= Geometric figure dataset entries =
※

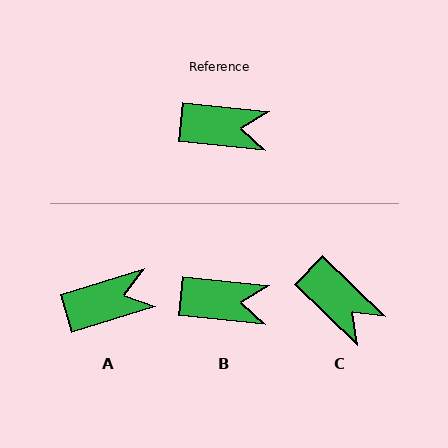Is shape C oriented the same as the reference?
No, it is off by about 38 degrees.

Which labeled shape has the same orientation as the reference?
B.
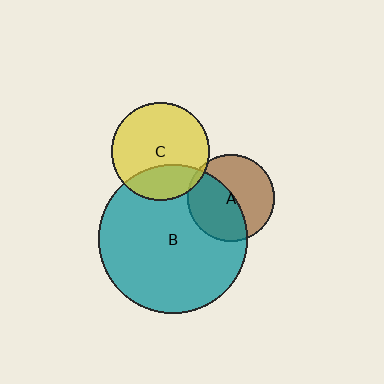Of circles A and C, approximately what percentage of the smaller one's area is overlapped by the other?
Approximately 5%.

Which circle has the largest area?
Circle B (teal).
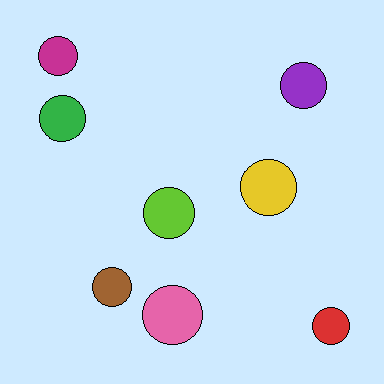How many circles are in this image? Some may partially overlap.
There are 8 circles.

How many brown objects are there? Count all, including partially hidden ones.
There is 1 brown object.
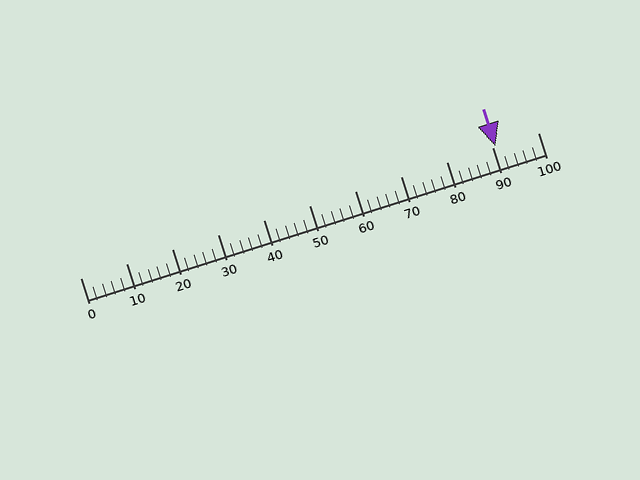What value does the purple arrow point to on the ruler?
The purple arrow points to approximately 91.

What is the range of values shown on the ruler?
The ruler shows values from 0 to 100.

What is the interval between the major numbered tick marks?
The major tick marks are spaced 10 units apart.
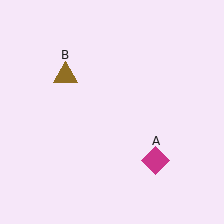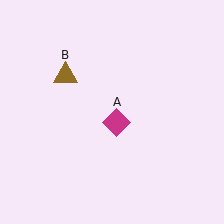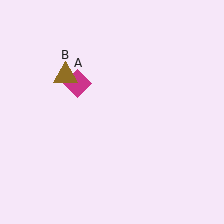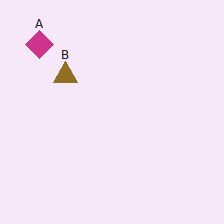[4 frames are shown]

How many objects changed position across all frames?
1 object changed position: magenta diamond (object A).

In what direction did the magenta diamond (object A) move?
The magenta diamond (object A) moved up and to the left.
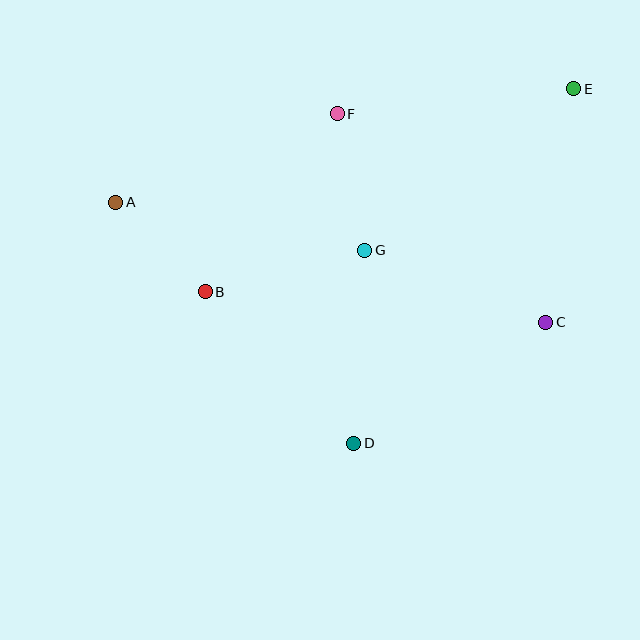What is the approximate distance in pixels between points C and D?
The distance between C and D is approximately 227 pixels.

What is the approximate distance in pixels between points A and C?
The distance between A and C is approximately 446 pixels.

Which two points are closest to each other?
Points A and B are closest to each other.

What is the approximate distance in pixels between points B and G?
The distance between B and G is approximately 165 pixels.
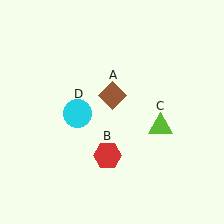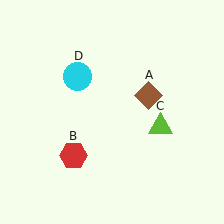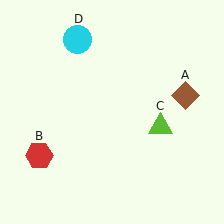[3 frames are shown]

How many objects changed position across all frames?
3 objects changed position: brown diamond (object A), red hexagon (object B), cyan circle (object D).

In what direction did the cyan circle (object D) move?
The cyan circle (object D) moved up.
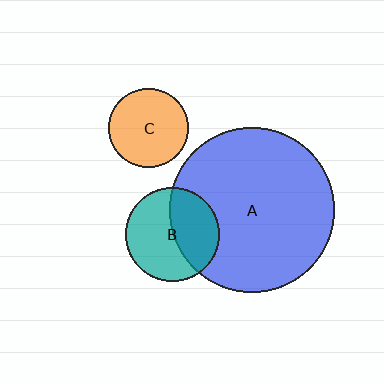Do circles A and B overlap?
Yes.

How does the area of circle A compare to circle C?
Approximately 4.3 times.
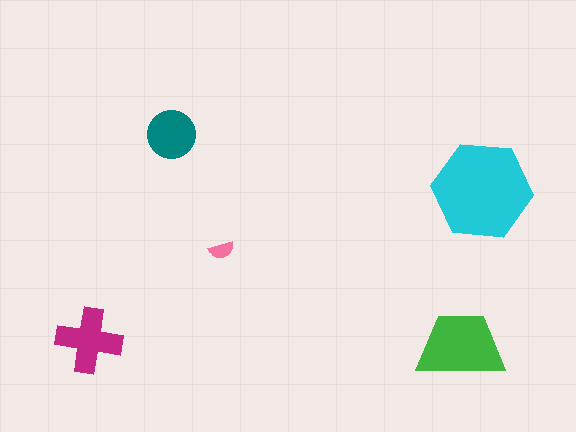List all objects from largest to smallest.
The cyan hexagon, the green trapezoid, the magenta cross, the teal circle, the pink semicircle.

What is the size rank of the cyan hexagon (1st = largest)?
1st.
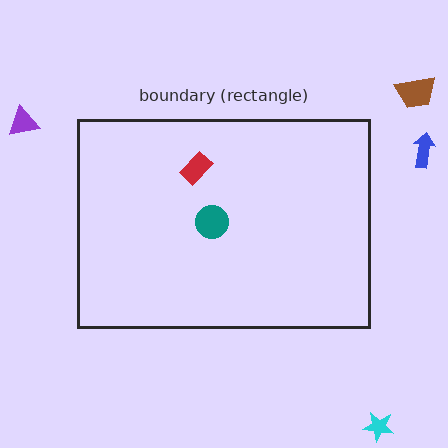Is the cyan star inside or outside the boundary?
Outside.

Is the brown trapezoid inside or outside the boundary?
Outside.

※

= REQUIRED TASK =
Leave out the pictures and copy the rest of the material above exactly.

= ANSWER BELOW =
Is shape C oriented the same as the reference?
No, it is off by about 38 degrees.

Which labeled shape has the same orientation as the reference?
B.
Of circles A and C, approximately what percentage of the smaller one's area is overlapped by the other?
Approximately 5%.

Which circle has the largest area?
Circle B (teal).
How many circles are in this image? Some may partially overlap.
There are 8 circles.

How many brown objects are there? Count all, including partially hidden ones.
There is 1 brown object.
What value does the purple arrow point to on the ruler?
The purple arrow points to approximately 91.

What is the range of values shown on the ruler?
The ruler shows values from 0 to 100.

What is the interval between the major numbered tick marks?
The major tick marks are spaced 10 units apart.
[4 frames are shown]

How many objects changed position across all frames?
1 object changed position: magenta diamond (object A).

In what direction did the magenta diamond (object A) move?
The magenta diamond (object A) moved up and to the left.
What is the approximate distance in pixels between points C and D?
The distance between C and D is approximately 227 pixels.

What is the approximate distance in pixels between points A and C?
The distance between A and C is approximately 446 pixels.

Which two points are closest to each other?
Points A and B are closest to each other.

What is the approximate distance in pixels between points B and G?
The distance between B and G is approximately 165 pixels.
[3 frames are shown]

How many objects changed position across all frames?
3 objects changed position: brown diamond (object A), red hexagon (object B), cyan circle (object D).

In what direction did the cyan circle (object D) move?
The cyan circle (object D) moved up.
Do circles A and B overlap?
Yes.

How does the area of circle A compare to circle C?
Approximately 4.3 times.
List all objects from largest to smallest.
The cyan hexagon, the green trapezoid, the magenta cross, the teal circle, the pink semicircle.

What is the size rank of the cyan hexagon (1st = largest)?
1st.
Is the cyan star inside or outside the boundary?
Outside.

Is the brown trapezoid inside or outside the boundary?
Outside.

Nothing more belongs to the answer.